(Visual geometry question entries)
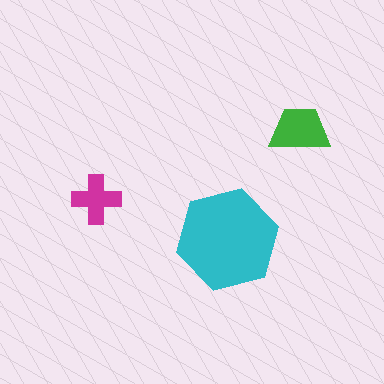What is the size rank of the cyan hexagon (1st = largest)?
1st.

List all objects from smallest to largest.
The magenta cross, the green trapezoid, the cyan hexagon.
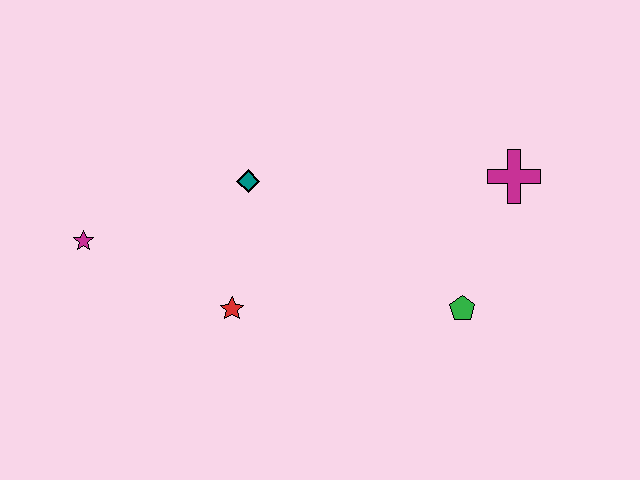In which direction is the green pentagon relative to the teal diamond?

*YOUR GOAL*:
Copy out the entries verbatim and leave the images out.

*EXERCISE RESPONSE*:
What is the size rank of the cyan hexagon (1st = largest)?
1st.

List all objects from smallest to largest.
The magenta cross, the green trapezoid, the cyan hexagon.
In which direction is the green pentagon relative to the teal diamond?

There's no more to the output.